Exercise brief | Return the data exactly, with all pictures removed.

[START OF Material to process]

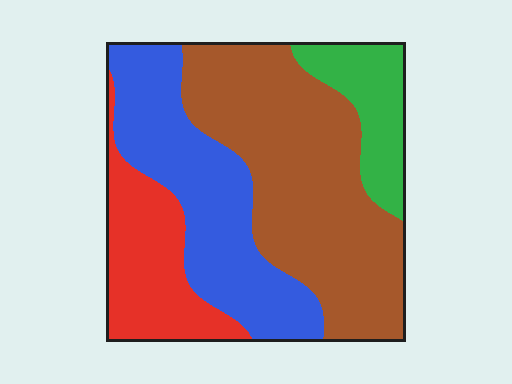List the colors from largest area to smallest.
From largest to smallest: brown, blue, red, green.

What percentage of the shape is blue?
Blue takes up about one quarter (1/4) of the shape.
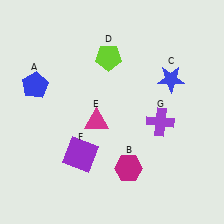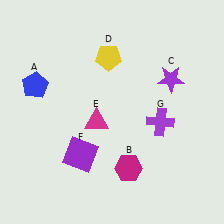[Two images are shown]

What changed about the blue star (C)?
In Image 1, C is blue. In Image 2, it changed to purple.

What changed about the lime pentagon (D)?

[END OF Material to process]

Response below |
List the colors from largest area to smallest.
From largest to smallest: brown, blue, red, green.

What percentage of the shape is blue?
Blue takes up about one quarter (1/4) of the shape.
[Two images are shown]

What changed about the blue star (C)?
In Image 1, C is blue. In Image 2, it changed to purple.

What changed about the lime pentagon (D)?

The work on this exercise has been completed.